REQUIREMENT » Copy out the data below as written; omit any images.

Synthetic figure question data:
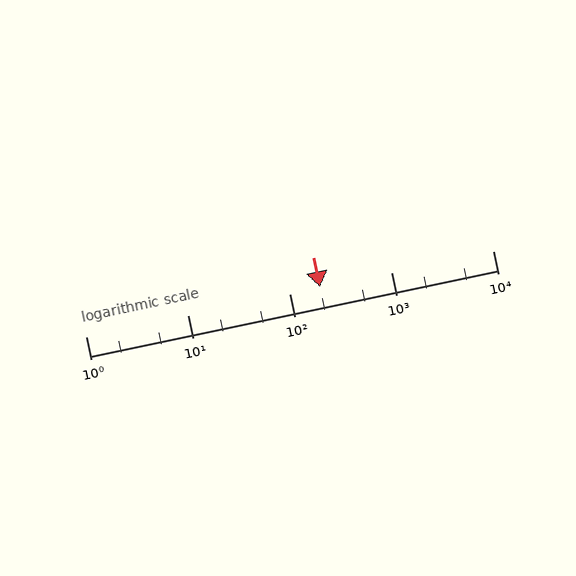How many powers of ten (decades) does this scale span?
The scale spans 4 decades, from 1 to 10000.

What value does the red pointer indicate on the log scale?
The pointer indicates approximately 200.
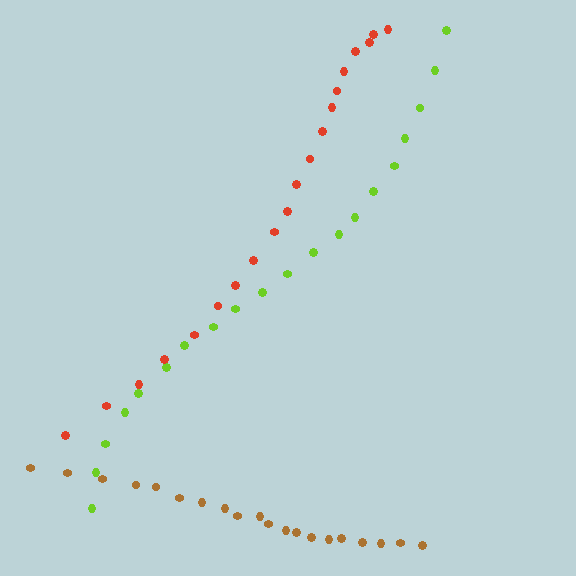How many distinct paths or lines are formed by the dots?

EXERCISE RESPONSE »
How many powers of ten (decades) does this scale span?
The scale spans 4 decades, from 1 to 10000.

What value does the red pointer indicate on the log scale?
The pointer indicates approximately 200.
How many distinct paths or lines are formed by the dots?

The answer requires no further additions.